• **What you are asked to do**: Retype all of the listing exactly, passing over any picture you find.

• **Available records**:
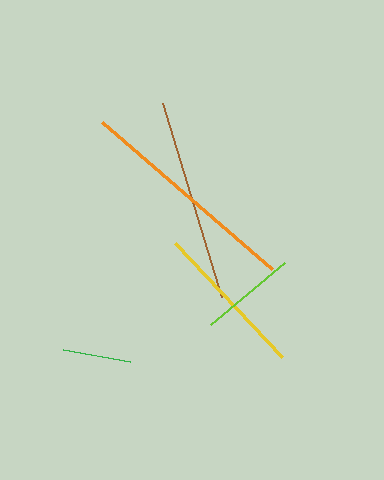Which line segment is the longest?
The orange line is the longest at approximately 225 pixels.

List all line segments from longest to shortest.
From longest to shortest: orange, brown, yellow, lime, green.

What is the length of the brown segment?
The brown segment is approximately 203 pixels long.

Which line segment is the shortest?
The green line is the shortest at approximately 68 pixels.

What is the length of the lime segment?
The lime segment is approximately 97 pixels long.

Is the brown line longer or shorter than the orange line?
The orange line is longer than the brown line.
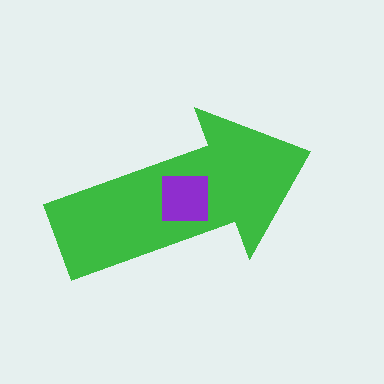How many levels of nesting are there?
2.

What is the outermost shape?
The green arrow.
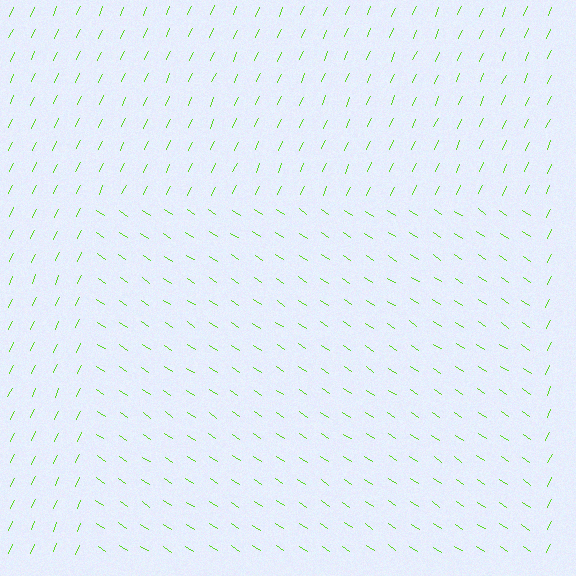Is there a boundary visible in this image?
Yes, there is a texture boundary formed by a change in line orientation.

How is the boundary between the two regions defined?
The boundary is defined purely by a change in line orientation (approximately 81 degrees difference). All lines are the same color and thickness.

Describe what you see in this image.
The image is filled with small lime line segments. A rectangle region in the image has lines oriented differently from the surrounding lines, creating a visible texture boundary.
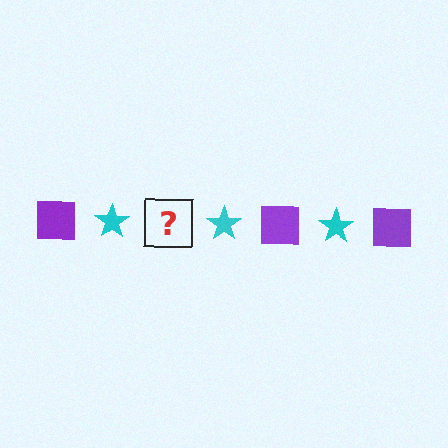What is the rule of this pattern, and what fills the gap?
The rule is that the pattern alternates between purple square and cyan star. The gap should be filled with a purple square.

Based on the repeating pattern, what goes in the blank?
The blank should be a purple square.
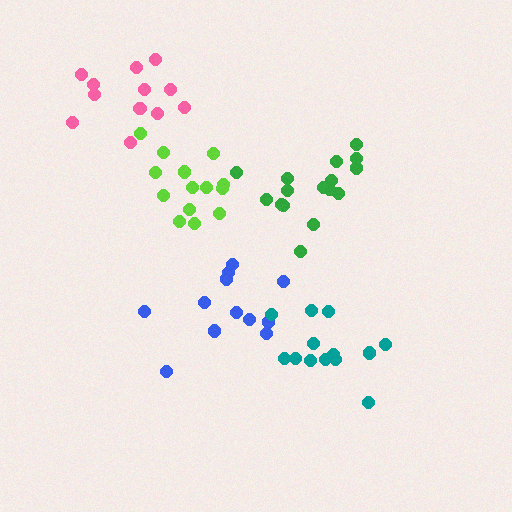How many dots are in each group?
Group 1: 12 dots, Group 2: 13 dots, Group 3: 12 dots, Group 4: 14 dots, Group 5: 16 dots (67 total).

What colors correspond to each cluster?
The clusters are colored: blue, teal, pink, lime, green.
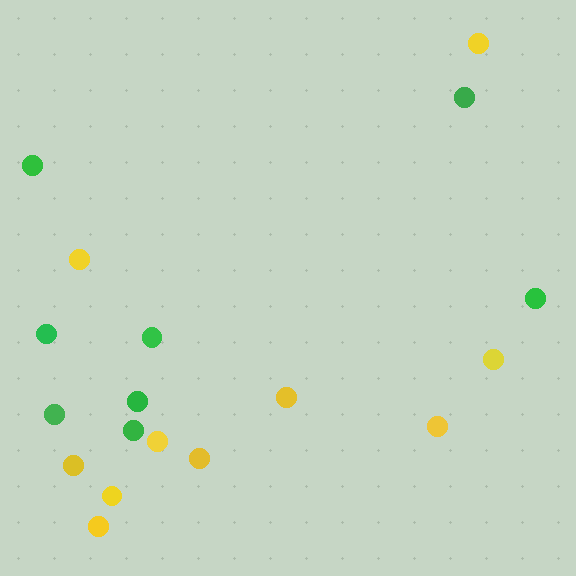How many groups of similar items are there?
There are 2 groups: one group of yellow circles (10) and one group of green circles (8).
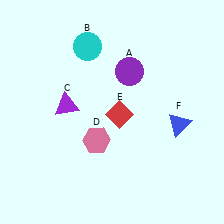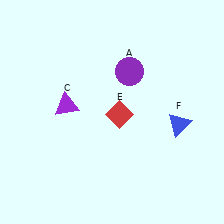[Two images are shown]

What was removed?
The cyan circle (B), the pink hexagon (D) were removed in Image 2.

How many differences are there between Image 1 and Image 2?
There are 2 differences between the two images.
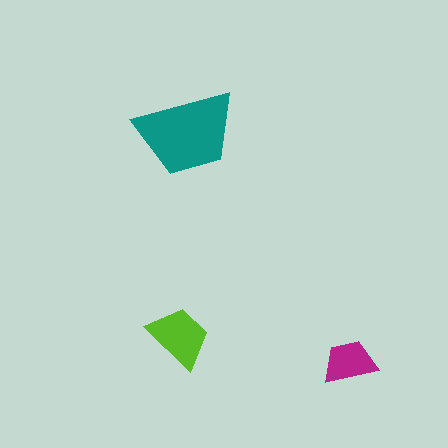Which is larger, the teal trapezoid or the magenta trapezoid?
The teal one.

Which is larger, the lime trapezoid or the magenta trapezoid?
The lime one.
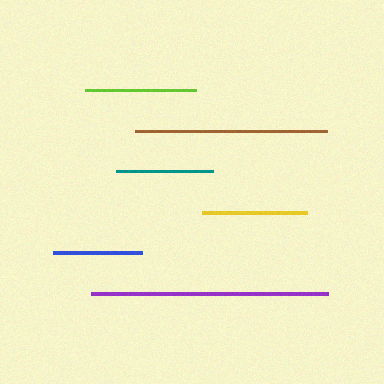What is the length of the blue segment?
The blue segment is approximately 88 pixels long.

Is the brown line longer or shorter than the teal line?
The brown line is longer than the teal line.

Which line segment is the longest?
The purple line is the longest at approximately 237 pixels.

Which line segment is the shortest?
The blue line is the shortest at approximately 88 pixels.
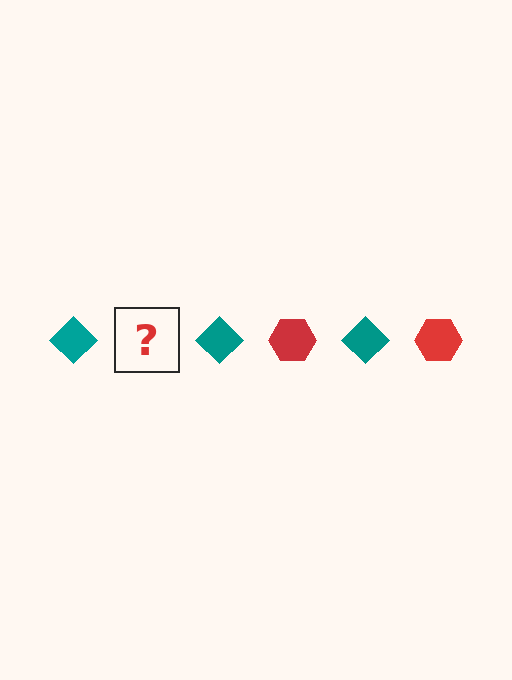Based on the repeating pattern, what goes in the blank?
The blank should be a red hexagon.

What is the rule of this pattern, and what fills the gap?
The rule is that the pattern alternates between teal diamond and red hexagon. The gap should be filled with a red hexagon.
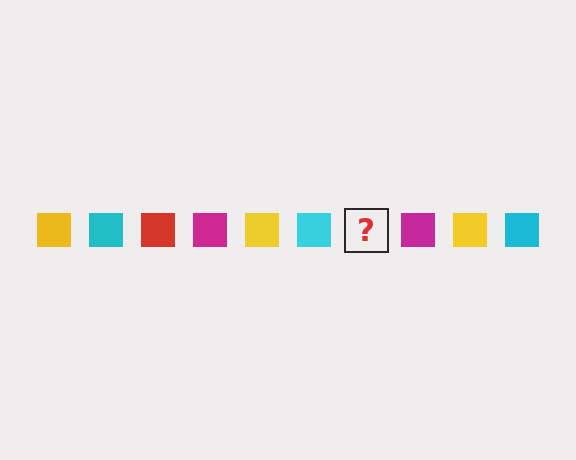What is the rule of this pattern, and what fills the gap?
The rule is that the pattern cycles through yellow, cyan, red, magenta squares. The gap should be filled with a red square.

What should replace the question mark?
The question mark should be replaced with a red square.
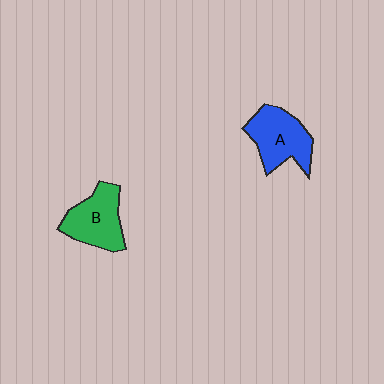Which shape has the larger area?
Shape A (blue).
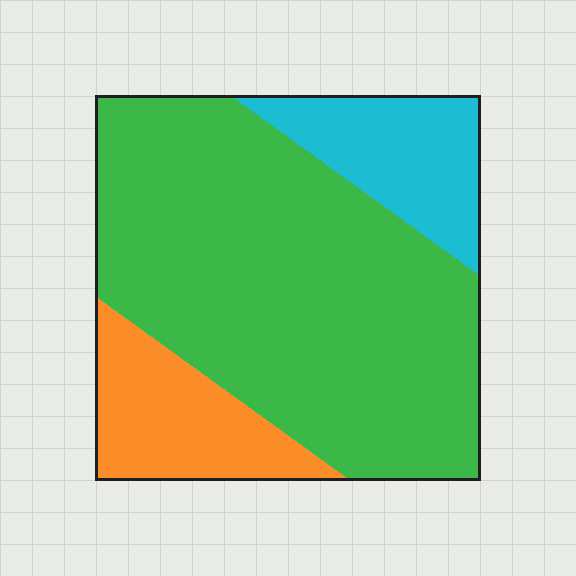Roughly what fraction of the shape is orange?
Orange covers around 15% of the shape.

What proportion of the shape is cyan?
Cyan covers about 15% of the shape.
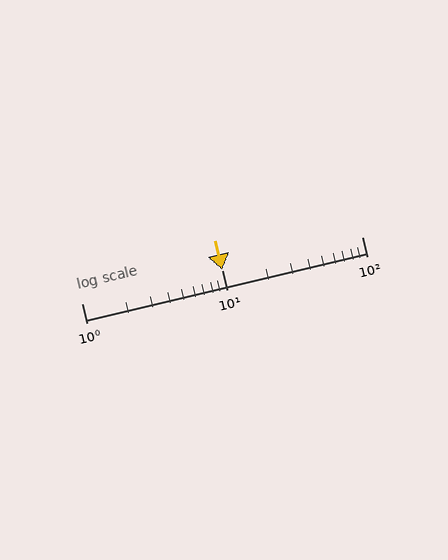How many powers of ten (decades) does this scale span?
The scale spans 2 decades, from 1 to 100.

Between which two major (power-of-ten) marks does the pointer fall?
The pointer is between 10 and 100.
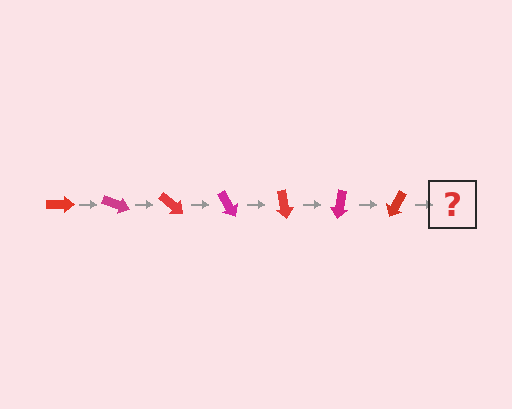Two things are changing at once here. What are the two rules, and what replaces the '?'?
The two rules are that it rotates 20 degrees clockwise each step and the color cycles through red and magenta. The '?' should be a magenta arrow, rotated 140 degrees clockwise from the start.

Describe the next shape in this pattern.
It should be a magenta arrow, rotated 140 degrees clockwise from the start.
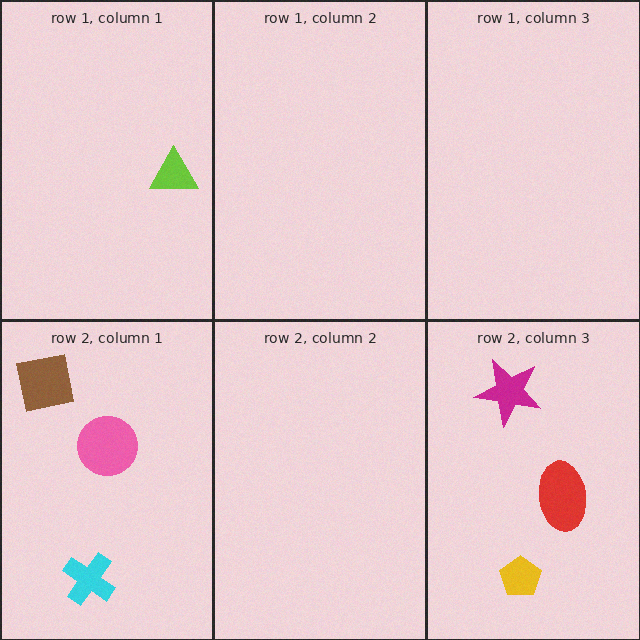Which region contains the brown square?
The row 2, column 1 region.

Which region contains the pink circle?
The row 2, column 1 region.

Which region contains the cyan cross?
The row 2, column 1 region.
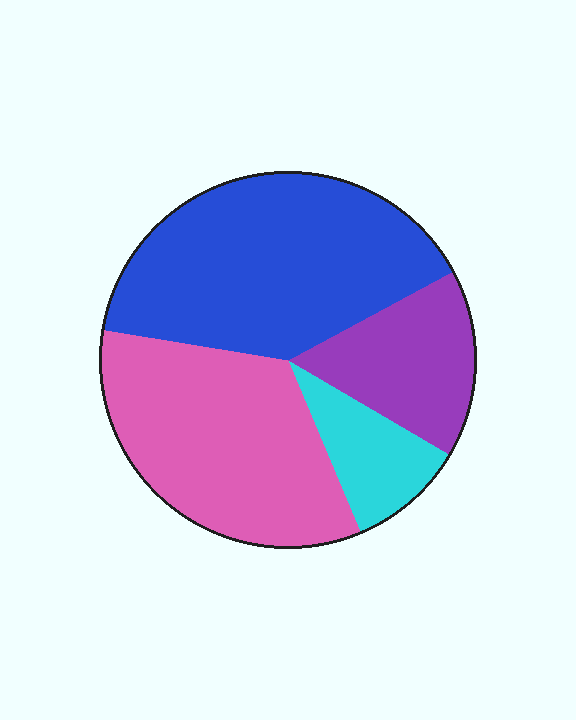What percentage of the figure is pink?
Pink takes up between a third and a half of the figure.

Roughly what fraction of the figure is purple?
Purple takes up about one sixth (1/6) of the figure.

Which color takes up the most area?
Blue, at roughly 40%.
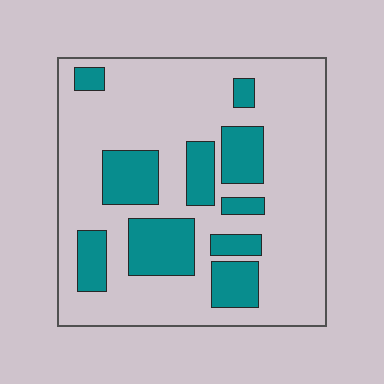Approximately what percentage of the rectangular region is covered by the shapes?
Approximately 25%.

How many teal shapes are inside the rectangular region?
10.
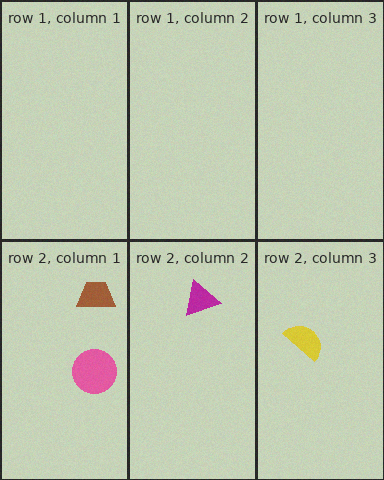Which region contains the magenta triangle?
The row 2, column 2 region.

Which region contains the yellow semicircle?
The row 2, column 3 region.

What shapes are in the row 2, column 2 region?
The magenta triangle.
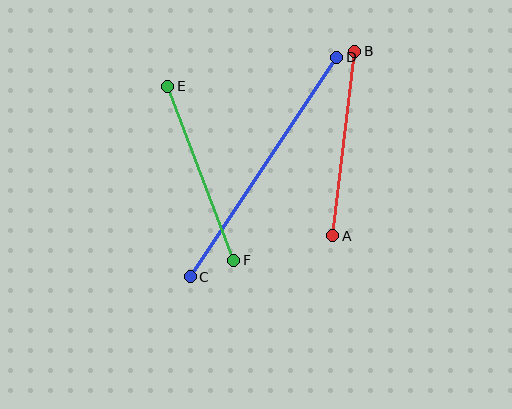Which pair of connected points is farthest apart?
Points C and D are farthest apart.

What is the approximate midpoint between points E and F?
The midpoint is at approximately (201, 173) pixels.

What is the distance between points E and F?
The distance is approximately 186 pixels.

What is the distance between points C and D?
The distance is approximately 264 pixels.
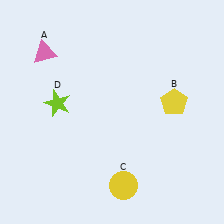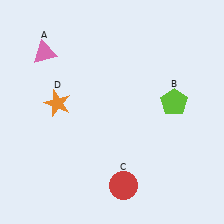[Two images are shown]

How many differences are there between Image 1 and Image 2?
There are 3 differences between the two images.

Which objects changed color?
B changed from yellow to lime. C changed from yellow to red. D changed from lime to orange.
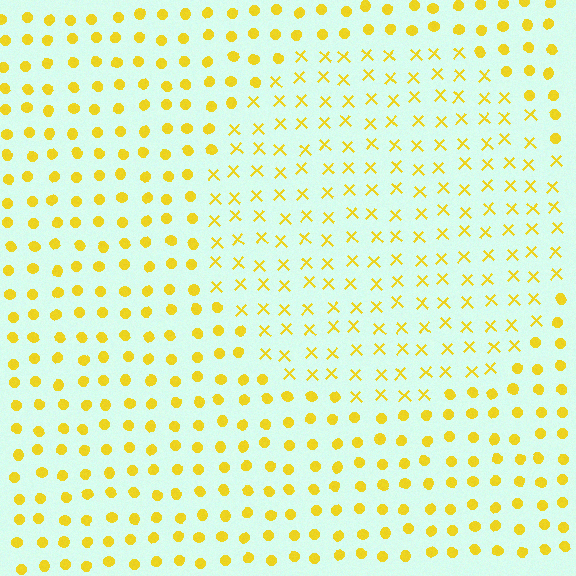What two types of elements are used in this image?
The image uses X marks inside the circle region and circles outside it.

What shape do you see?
I see a circle.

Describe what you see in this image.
The image is filled with small yellow elements arranged in a uniform grid. A circle-shaped region contains X marks, while the surrounding area contains circles. The boundary is defined purely by the change in element shape.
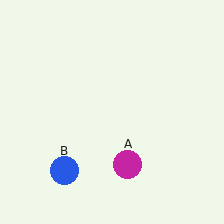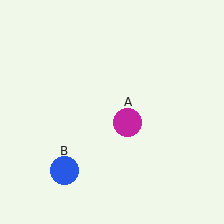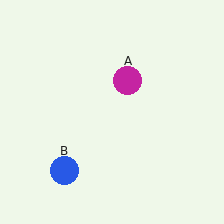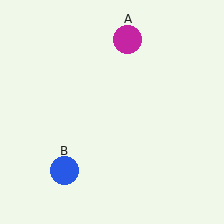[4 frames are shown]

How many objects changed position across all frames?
1 object changed position: magenta circle (object A).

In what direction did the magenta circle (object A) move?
The magenta circle (object A) moved up.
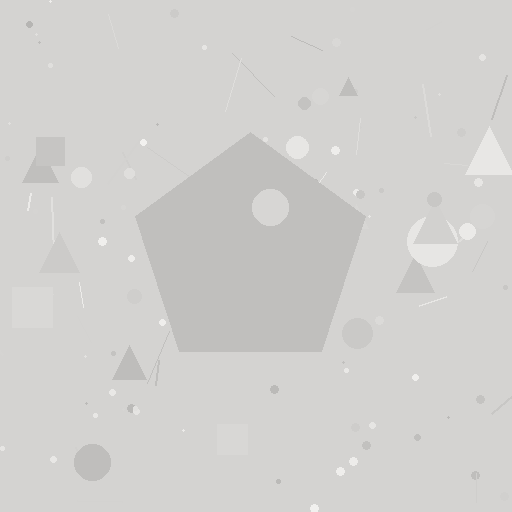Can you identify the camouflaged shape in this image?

• **Response**:
Which line segment is the longest?
The orange line is the longest at approximately 225 pixels.

List all line segments from longest to shortest.
From longest to shortest: orange, brown, yellow, lime, green.

What is the length of the brown segment?
The brown segment is approximately 203 pixels long.

Which line segment is the shortest?
The green line is the shortest at approximately 68 pixels.

What is the length of the lime segment?
The lime segment is approximately 97 pixels long.

Is the brown line longer or shorter than the orange line?
The orange line is longer than the brown line.
How many levels of nesting are there?
2.

What is the outermost shape?
The green arrow.
Is there a boundary visible in this image?
Yes, there is a texture boundary formed by a change in line orientation.

How is the boundary between the two regions defined?
The boundary is defined purely by a change in line orientation (approximately 81 degrees difference). All lines are the same color and thickness.

Describe what you see in this image.
The image is filled with small lime line segments. A rectangle region in the image has lines oriented differently from the surrounding lines, creating a visible texture boundary.
What is the rule of this pattern, and what fills the gap?
The rule is that the pattern alternates between purple square and cyan star. The gap should be filled with a purple square.

Based on the repeating pattern, what goes in the blank?
The blank should be a purple square.
How many dots are in each group?
Group 1: 12 dots, Group 2: 13 dots, Group 3: 12 dots, Group 4: 14 dots, Group 5: 16 dots (67 total).

What colors correspond to each cluster?
The clusters are colored: blue, teal, pink, lime, green.
How many groups of similar items are there?
There are 2 groups: one group of yellow circles (10) and one group of green circles (8).
[Two images are shown]

What was removed?
The cyan circle (B), the pink hexagon (D) were removed in Image 2.

How many differences are there between Image 1 and Image 2?
There are 2 differences between the two images.
Which is larger, the teal trapezoid or the magenta trapezoid?
The teal one.

Which is larger, the lime trapezoid or the magenta trapezoid?
The lime one.
What is the length of the blue segment?
The blue segment is approximately 88 pixels long.

Is the brown line longer or shorter than the teal line?
The brown line is longer than the teal line.

Which line segment is the longest?
The purple line is the longest at approximately 237 pixels.

Which line segment is the shortest?
The blue line is the shortest at approximately 88 pixels.
Based on the repeating pattern, what goes in the blank?
The blank should be a red hexagon.

What is the rule of this pattern, and what fills the gap?
The rule is that the pattern alternates between teal diamond and red hexagon. The gap should be filled with a red hexagon.
What is the rule of this pattern, and what fills the gap?
The rule is that the pattern cycles through yellow, cyan, red, magenta squares. The gap should be filled with a red square.

What should replace the question mark?
The question mark should be replaced with a red square.
Which shape has the larger area?
Shape A (blue).
Roughly what fraction of the shape is orange?
Orange covers around 15% of the shape.

What proportion of the shape is cyan?
Cyan covers about 15% of the shape.
How many powers of ten (decades) does this scale span?
The scale spans 2 decades, from 1 to 100.

Between which two major (power-of-ten) marks does the pointer fall?
The pointer is between 10 and 100.
Two things are changing at once here. What are the two rules, and what replaces the '?'?
The two rules are that it rotates 20 degrees clockwise each step and the color cycles through red and magenta. The '?' should be a magenta arrow, rotated 140 degrees clockwise from the start.

Describe the next shape in this pattern.
It should be a magenta arrow, rotated 140 degrees clockwise from the start.
Which region contains the brown square?
The row 2, column 1 region.

Which region contains the pink circle?
The row 2, column 1 region.

Which region contains the cyan cross?
The row 2, column 1 region.
What percentage of the figure is pink?
Pink takes up between a third and a half of the figure.

Roughly what fraction of the figure is purple?
Purple takes up about one sixth (1/6) of the figure.

Which color takes up the most area?
Blue, at roughly 40%.
Approximately what percentage of the rectangular region is covered by the shapes?
Approximately 25%.

How many teal shapes are inside the rectangular region?
10.
Which region contains the magenta triangle?
The row 2, column 2 region.

Which region contains the yellow semicircle?
The row 2, column 3 region.

What shapes are in the row 2, column 2 region?
The magenta triangle.
Which pair of connected points is farthest apart?
Points C and D are farthest apart.

What is the approximate midpoint between points E and F?
The midpoint is at approximately (201, 173) pixels.

What is the distance between points E and F?
The distance is approximately 186 pixels.

What is the distance between points C and D?
The distance is approximately 264 pixels.
[Two images are shown]

How many differences are there between Image 1 and Image 2?
There are 3 differences between the two images.

Which objects changed color?
B changed from yellow to lime. C changed from yellow to red. D changed from lime to orange.
What two types of elements are used in this image?
The image uses X marks inside the circle region and circles outside it.

What shape do you see?
I see a circle.

Describe what you see in this image.
The image is filled with small yellow elements arranged in a uniform grid. A circle-shaped region contains X marks, while the surrounding area contains circles. The boundary is defined purely by the change in element shape.
[4 frames are shown]

How many objects changed position across all frames?
1 object changed position: magenta circle (object A).

In what direction did the magenta circle (object A) move?
The magenta circle (object A) moved up.
Can you identify the camouflaged shape in this image?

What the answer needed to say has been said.